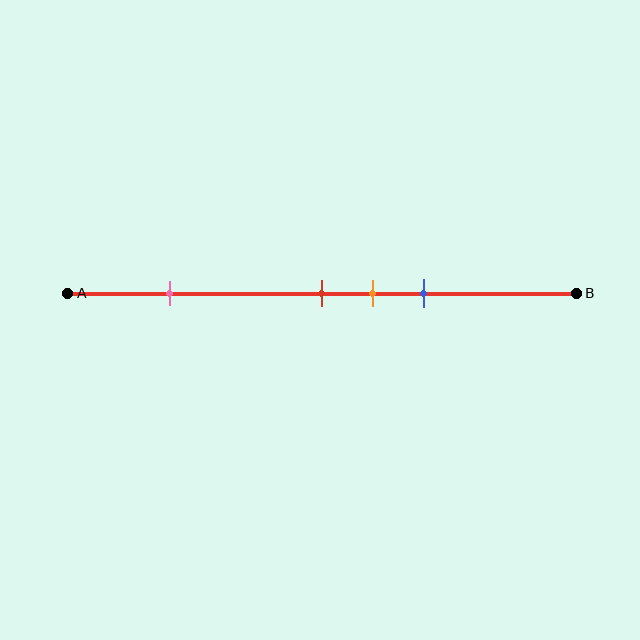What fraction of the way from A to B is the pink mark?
The pink mark is approximately 20% (0.2) of the way from A to B.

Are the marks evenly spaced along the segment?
No, the marks are not evenly spaced.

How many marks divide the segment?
There are 4 marks dividing the segment.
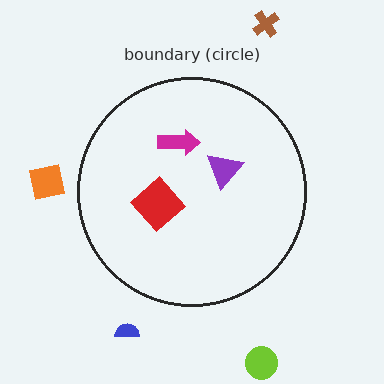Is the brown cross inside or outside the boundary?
Outside.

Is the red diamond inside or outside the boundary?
Inside.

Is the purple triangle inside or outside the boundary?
Inside.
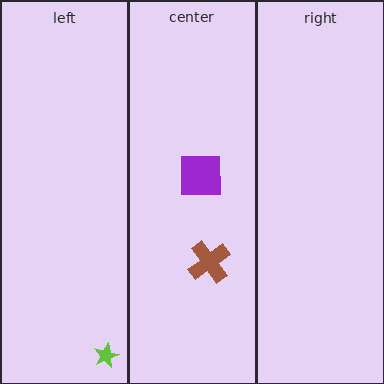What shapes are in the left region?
The lime star.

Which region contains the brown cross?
The center region.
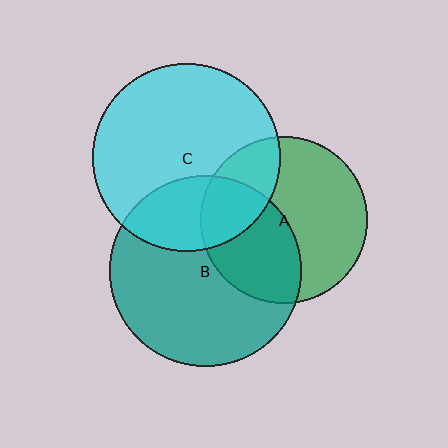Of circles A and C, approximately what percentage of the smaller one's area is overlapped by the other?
Approximately 25%.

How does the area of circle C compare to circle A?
Approximately 1.3 times.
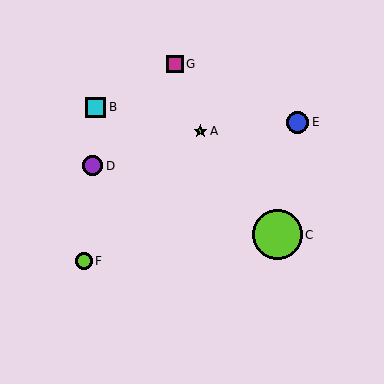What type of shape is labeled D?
Shape D is a purple circle.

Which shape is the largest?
The lime circle (labeled C) is the largest.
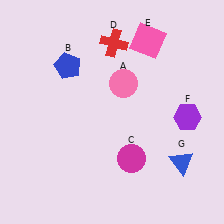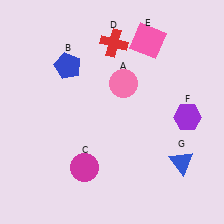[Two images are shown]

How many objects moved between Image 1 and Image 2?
1 object moved between the two images.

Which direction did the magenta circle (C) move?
The magenta circle (C) moved left.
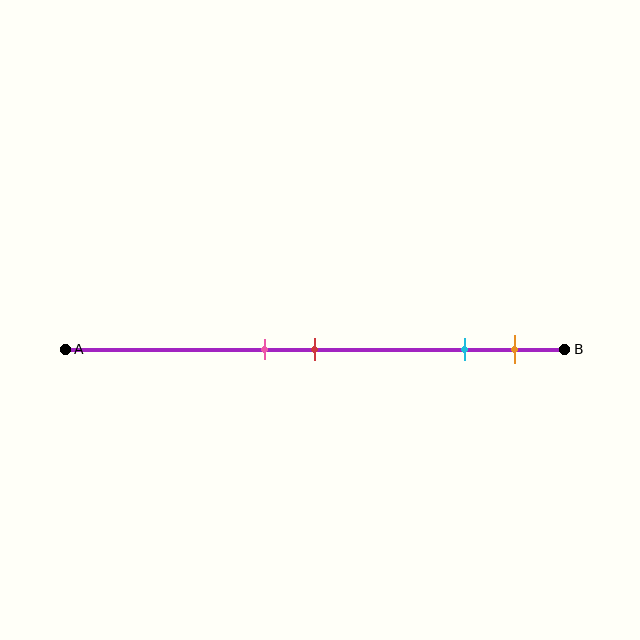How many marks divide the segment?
There are 4 marks dividing the segment.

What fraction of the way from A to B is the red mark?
The red mark is approximately 50% (0.5) of the way from A to B.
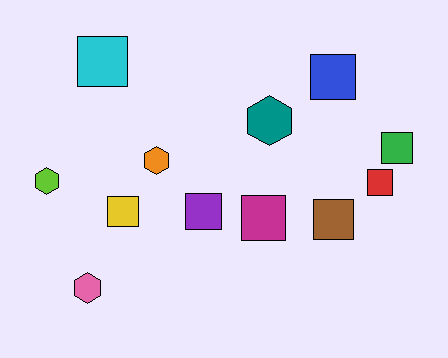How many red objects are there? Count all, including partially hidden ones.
There is 1 red object.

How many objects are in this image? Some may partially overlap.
There are 12 objects.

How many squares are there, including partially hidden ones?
There are 8 squares.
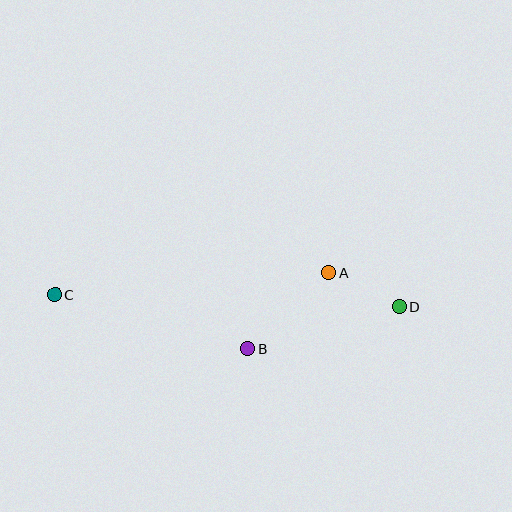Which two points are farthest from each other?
Points C and D are farthest from each other.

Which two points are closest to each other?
Points A and D are closest to each other.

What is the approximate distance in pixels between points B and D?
The distance between B and D is approximately 158 pixels.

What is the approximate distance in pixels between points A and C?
The distance between A and C is approximately 275 pixels.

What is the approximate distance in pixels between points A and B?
The distance between A and B is approximately 111 pixels.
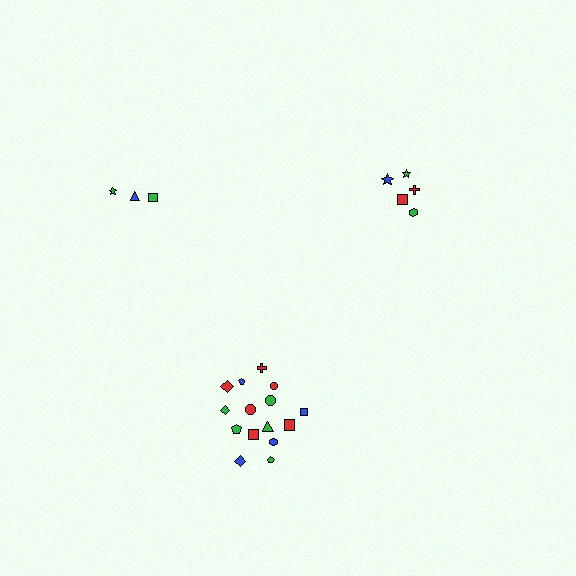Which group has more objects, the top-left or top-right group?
The top-right group.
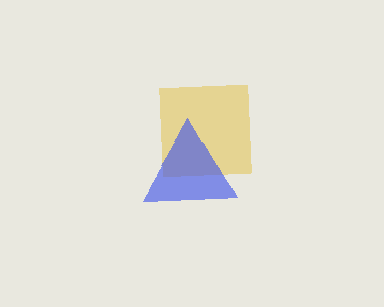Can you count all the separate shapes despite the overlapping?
Yes, there are 2 separate shapes.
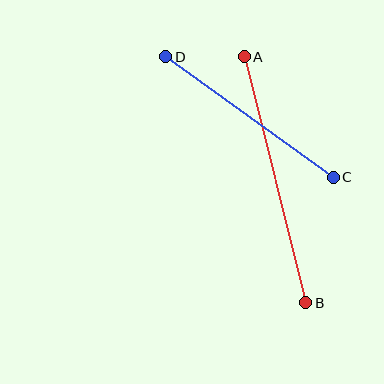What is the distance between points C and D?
The distance is approximately 206 pixels.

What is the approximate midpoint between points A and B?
The midpoint is at approximately (275, 180) pixels.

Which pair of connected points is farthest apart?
Points A and B are farthest apart.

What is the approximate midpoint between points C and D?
The midpoint is at approximately (249, 117) pixels.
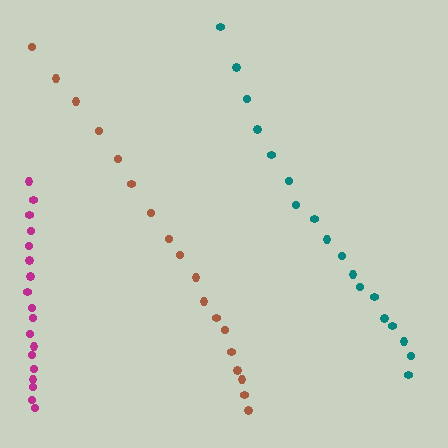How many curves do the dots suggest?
There are 3 distinct paths.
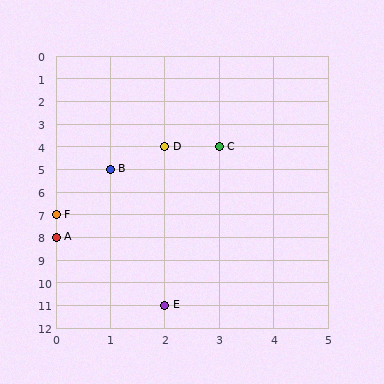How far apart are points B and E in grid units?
Points B and E are 1 column and 6 rows apart (about 6.1 grid units diagonally).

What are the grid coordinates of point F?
Point F is at grid coordinates (0, 7).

- Given problem
With the pictures omitted, reproduce the records in full and exactly.

- Result of this task
What fraction of the way from A to B is the pink mark?
The pink mark is approximately 20% (0.2) of the way from A to B.

Are the marks evenly spaced along the segment?
No, the marks are not evenly spaced.

How many marks divide the segment?
There are 4 marks dividing the segment.
Is the brown cross inside or outside the boundary?
Outside.

Is the red diamond inside or outside the boundary?
Inside.

Is the purple triangle inside or outside the boundary?
Inside.
What shapes are in the left region?
The lime star.

Which region contains the brown cross?
The center region.
Of circles A and C, approximately what percentage of the smaller one's area is overlapped by the other?
Approximately 25%.

How does the area of circle C compare to circle A?
Approximately 1.3 times.
What type of shape is labeled D?
Shape D is a purple circle.

Which shape is the largest?
The lime circle (labeled C) is the largest.
[Two images are shown]

How many objects moved between Image 1 and Image 2?
1 object moved between the two images.

Which direction did the magenta circle (C) move?
The magenta circle (C) moved left.
How many marks divide the segment?
There are 4 marks dividing the segment.

What fraction of the way from A to B is the red mark?
The red mark is approximately 50% (0.5) of the way from A to B.
How many red objects are there? Count all, including partially hidden ones.
There is 1 red object.

How many objects are in this image? Some may partially overlap.
There are 12 objects.

How many squares are there, including partially hidden ones?
There are 8 squares.
Which two points are farthest from each other?
Points C and D are farthest from each other.

Which two points are closest to each other?
Points A and D are closest to each other.

What is the approximate distance in pixels between points B and D?
The distance between B and D is approximately 158 pixels.

What is the approximate distance in pixels between points A and C?
The distance between A and C is approximately 275 pixels.

What is the approximate distance in pixels between points A and B?
The distance between A and B is approximately 111 pixels.
Which group has more objects, the top-left or top-right group?
The top-right group.
Can you count all the separate shapes despite the overlapping?
Yes, there are 2 separate shapes.
What is the distance between points C and D?
The distance is approximately 206 pixels.

What is the approximate midpoint between points A and B?
The midpoint is at approximately (275, 180) pixels.

Which pair of connected points is farthest apart?
Points A and B are farthest apart.

What is the approximate midpoint between points C and D?
The midpoint is at approximately (249, 117) pixels.
How many curves do the dots suggest?
There are 3 distinct paths.
How far apart are points B and E in grid units?
Points B and E are 1 column and 6 rows apart (about 6.1 grid units diagonally).

What are the grid coordinates of point F?
Point F is at grid coordinates (0, 7).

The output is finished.